Your task
Write every line out verbatim and omit the pictures.

Provided data

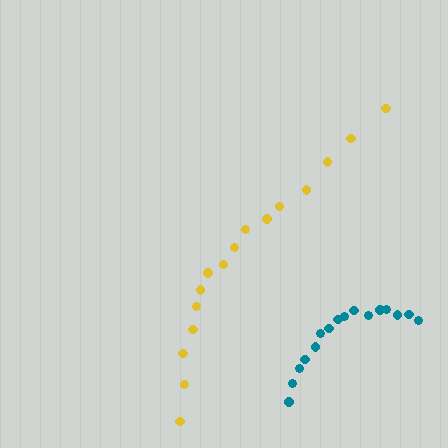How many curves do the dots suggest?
There are 2 distinct paths.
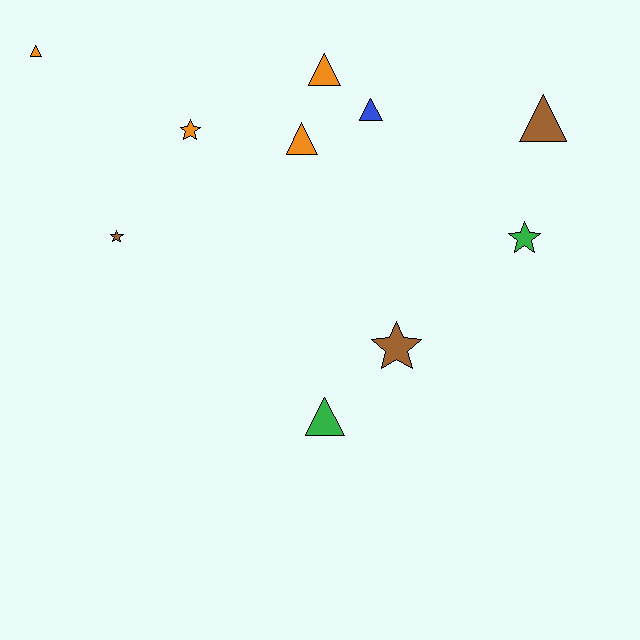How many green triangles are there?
There is 1 green triangle.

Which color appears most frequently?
Orange, with 4 objects.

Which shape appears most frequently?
Triangle, with 6 objects.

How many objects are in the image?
There are 10 objects.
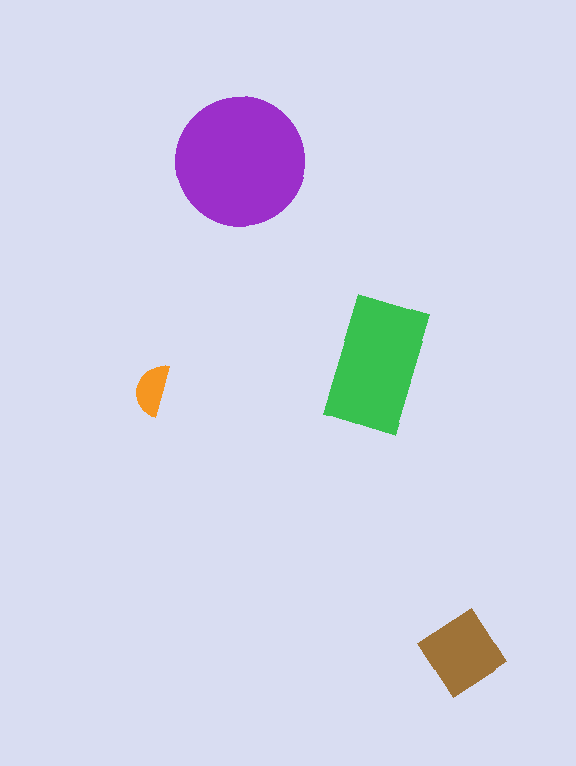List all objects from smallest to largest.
The orange semicircle, the brown diamond, the green rectangle, the purple circle.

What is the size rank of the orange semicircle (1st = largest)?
4th.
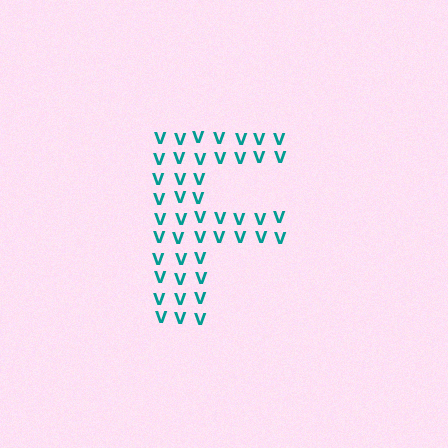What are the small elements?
The small elements are letter V's.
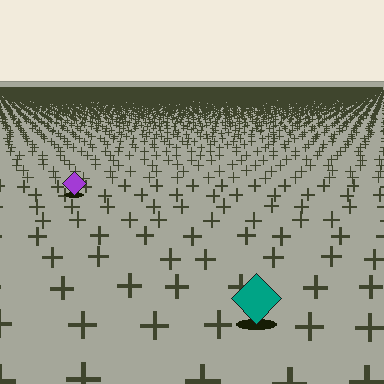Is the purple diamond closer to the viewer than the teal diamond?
No. The teal diamond is closer — you can tell from the texture gradient: the ground texture is coarser near it.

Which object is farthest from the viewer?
The purple diamond is farthest from the viewer. It appears smaller and the ground texture around it is denser.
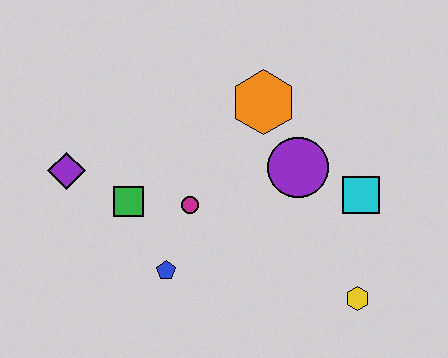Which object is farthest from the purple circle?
The purple diamond is farthest from the purple circle.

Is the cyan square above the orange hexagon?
No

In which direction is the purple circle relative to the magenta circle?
The purple circle is to the right of the magenta circle.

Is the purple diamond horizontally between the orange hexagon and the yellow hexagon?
No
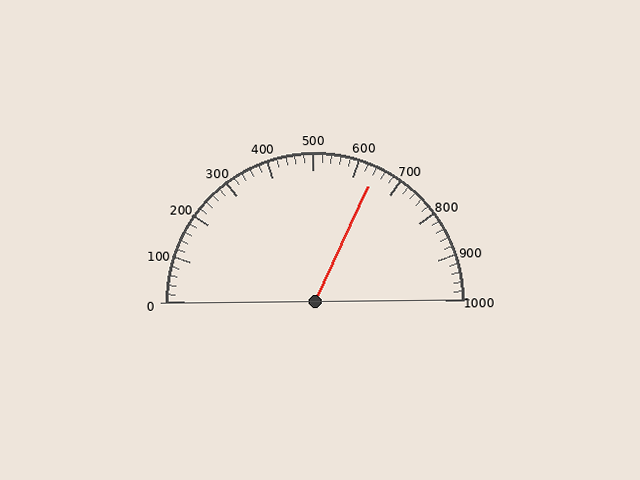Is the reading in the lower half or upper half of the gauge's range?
The reading is in the upper half of the range (0 to 1000).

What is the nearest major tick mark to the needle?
The nearest major tick mark is 600.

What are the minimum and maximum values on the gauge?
The gauge ranges from 0 to 1000.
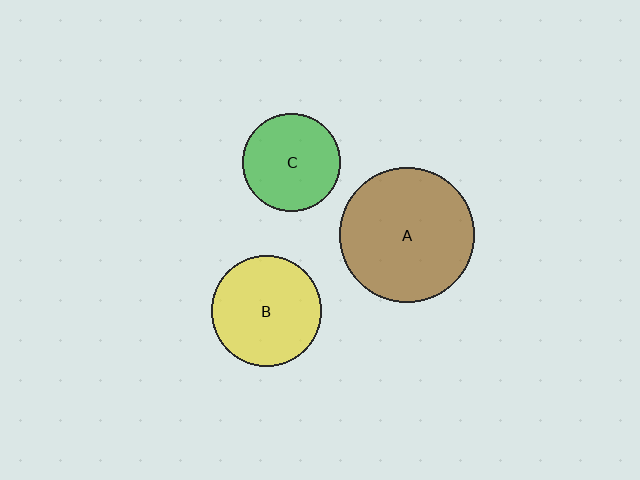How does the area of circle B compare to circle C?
Approximately 1.3 times.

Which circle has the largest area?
Circle A (brown).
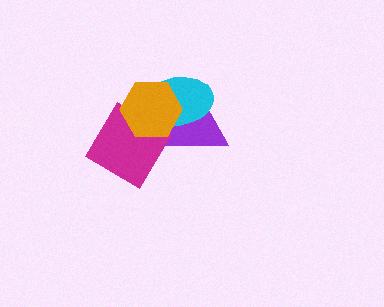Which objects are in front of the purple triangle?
3 objects cover part of the purple triangle: the cyan ellipse, the magenta diamond and the orange hexagon.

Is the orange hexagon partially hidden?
No, no other shape covers it.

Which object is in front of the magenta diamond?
The orange hexagon is in front of the magenta diamond.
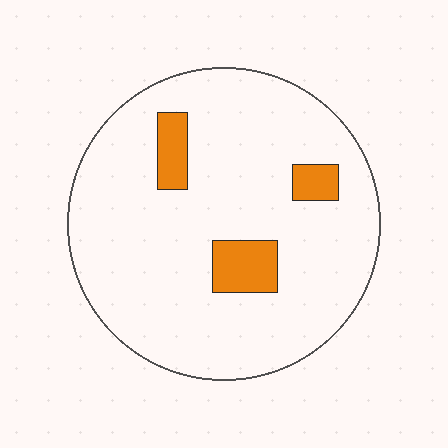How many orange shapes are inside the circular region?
3.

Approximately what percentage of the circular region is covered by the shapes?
Approximately 10%.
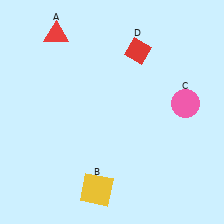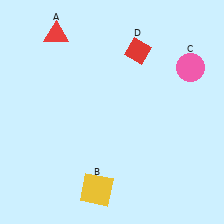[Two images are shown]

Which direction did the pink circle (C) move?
The pink circle (C) moved up.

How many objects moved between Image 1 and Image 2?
1 object moved between the two images.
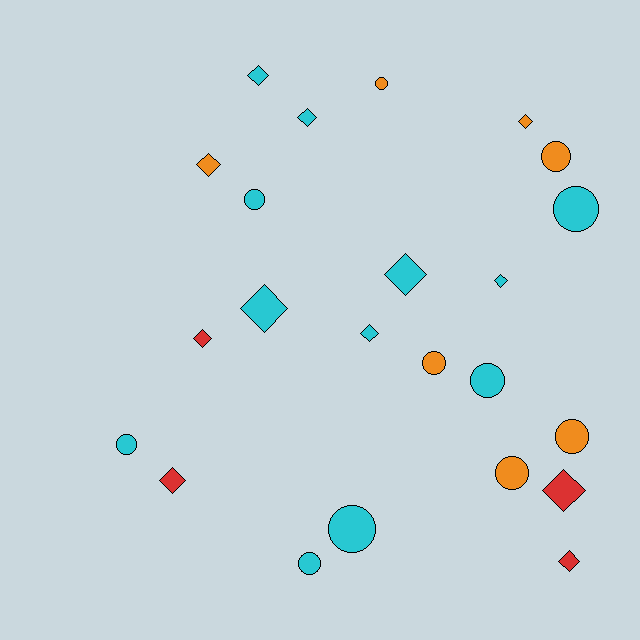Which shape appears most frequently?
Diamond, with 12 objects.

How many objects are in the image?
There are 23 objects.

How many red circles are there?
There are no red circles.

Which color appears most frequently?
Cyan, with 12 objects.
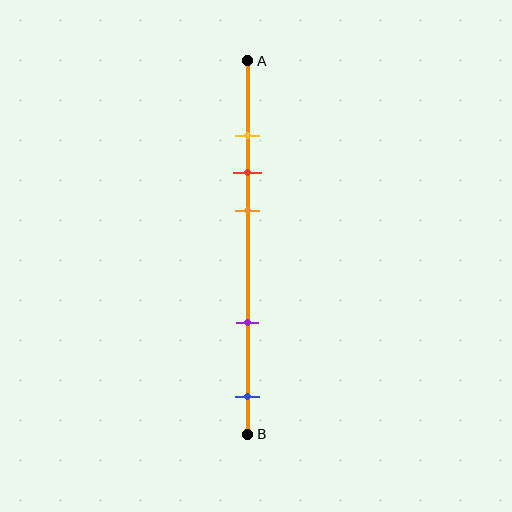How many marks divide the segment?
There are 5 marks dividing the segment.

Output of the exercise
How many curves do the dots suggest?
There are 2 distinct paths.
How many green triangles are there?
There is 1 green triangle.

Which color appears most frequently?
Orange, with 4 objects.

Which shape appears most frequently?
Triangle, with 6 objects.

How many objects are in the image?
There are 10 objects.
List all objects from smallest to largest.
The orange semicircle, the brown diamond, the green rectangle, the purple circle.

What is the size rank of the orange semicircle (1st = largest)?
4th.
What are the small elements?
The small elements are letter V's.
Is the purple diamond closer to the viewer than the teal diamond?
No. The teal diamond is closer — you can tell from the texture gradient: the ground texture is coarser near it.

Which object is farthest from the viewer?
The purple diamond is farthest from the viewer. It appears smaller and the ground texture around it is denser.
Which object is farthest from the purple circle?
The purple diamond is farthest from the purple circle.

Is the cyan square above the orange hexagon?
No

In which direction is the purple circle relative to the magenta circle?
The purple circle is to the right of the magenta circle.

Is the purple diamond horizontally between the orange hexagon and the yellow hexagon?
No
Is the reading in the lower half or upper half of the gauge's range?
The reading is in the upper half of the range (0 to 1000).

What is the nearest major tick mark to the needle?
The nearest major tick mark is 600.

What are the minimum and maximum values on the gauge?
The gauge ranges from 0 to 1000.
How does the area of circle B compare to circle C?
Approximately 1.3 times.

Which circle has the largest area?
Circle A (brown).
Which objects are in front of the purple triangle?
3 objects cover part of the purple triangle: the cyan ellipse, the magenta diamond and the orange hexagon.

Is the orange hexagon partially hidden?
No, no other shape covers it.

Which object is in front of the magenta diamond?
The orange hexagon is in front of the magenta diamond.
How many orange shapes are inside the circular region?
3.

Approximately what percentage of the circular region is covered by the shapes?
Approximately 10%.
[Two images are shown]

Which direction did the pink circle (C) move?
The pink circle (C) moved up.

How many objects moved between Image 1 and Image 2?
1 object moved between the two images.
Which shape appears most frequently?
Diamond, with 12 objects.

How many objects are in the image?
There are 23 objects.

How many red circles are there?
There are no red circles.

Which color appears most frequently?
Cyan, with 12 objects.
How many marks divide the segment?
There are 5 marks dividing the segment.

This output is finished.